━━━━━ RECORDS SUPPLIED
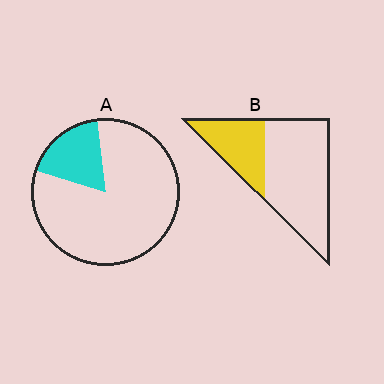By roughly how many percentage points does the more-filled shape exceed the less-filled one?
By roughly 15 percentage points (B over A).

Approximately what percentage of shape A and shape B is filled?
A is approximately 20% and B is approximately 30%.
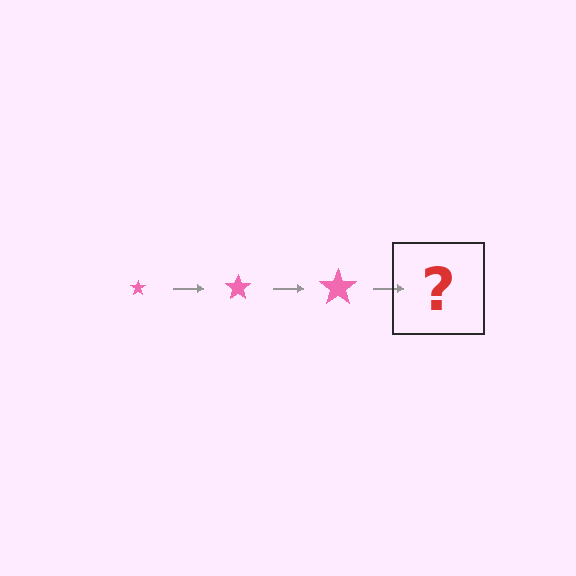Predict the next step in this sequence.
The next step is a pink star, larger than the previous one.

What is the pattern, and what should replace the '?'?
The pattern is that the star gets progressively larger each step. The '?' should be a pink star, larger than the previous one.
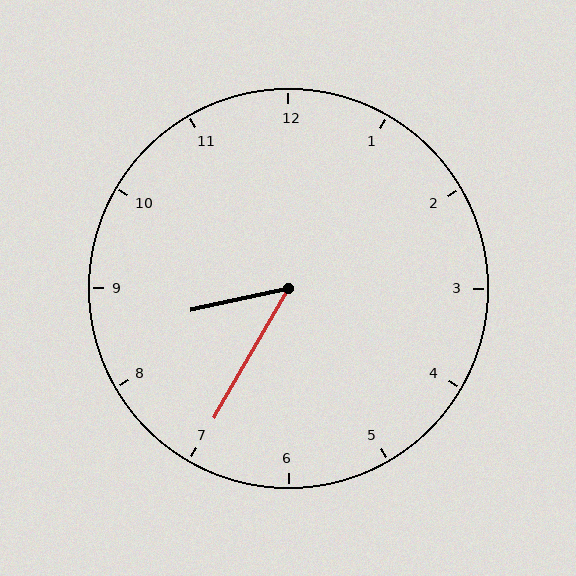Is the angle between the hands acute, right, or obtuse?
It is acute.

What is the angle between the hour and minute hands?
Approximately 48 degrees.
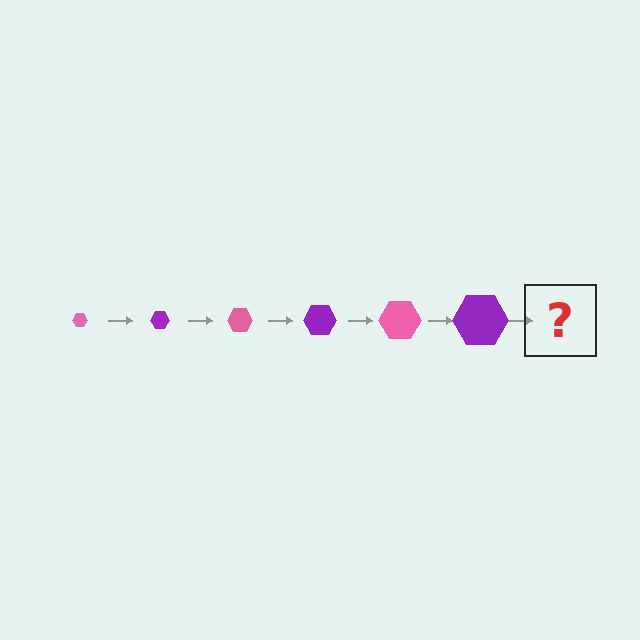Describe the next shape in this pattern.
It should be a pink hexagon, larger than the previous one.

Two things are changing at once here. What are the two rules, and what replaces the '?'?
The two rules are that the hexagon grows larger each step and the color cycles through pink and purple. The '?' should be a pink hexagon, larger than the previous one.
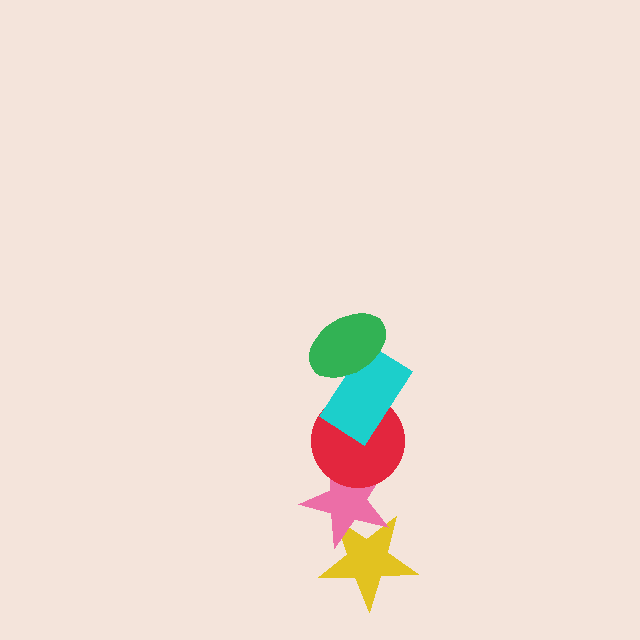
━━━━━━━━━━
=== SET EXERCISE ===
From the line containing "Approximately what percentage" to the end of the data above, give those lines again verbatim, with both endpoints included and no images.

=== TASK RESPONSE ===
Approximately what percentage of shape A and shape B is filled?
A is approximately 20% and B is approximately 30%.
Predict the next step in this sequence.
The next step is a pink star, larger than the previous one.

What is the pattern, and what should replace the '?'?
The pattern is that the star gets progressively larger each step. The '?' should be a pink star, larger than the previous one.
Is the angle between the hands acute, right, or obtuse?
It is acute.

What is the angle between the hour and minute hands?
Approximately 48 degrees.
Describe the next shape in this pattern.
It should be a pink hexagon, larger than the previous one.

Two things are changing at once here. What are the two rules, and what replaces the '?'?
The two rules are that the hexagon grows larger each step and the color cycles through pink and purple. The '?' should be a pink hexagon, larger than the previous one.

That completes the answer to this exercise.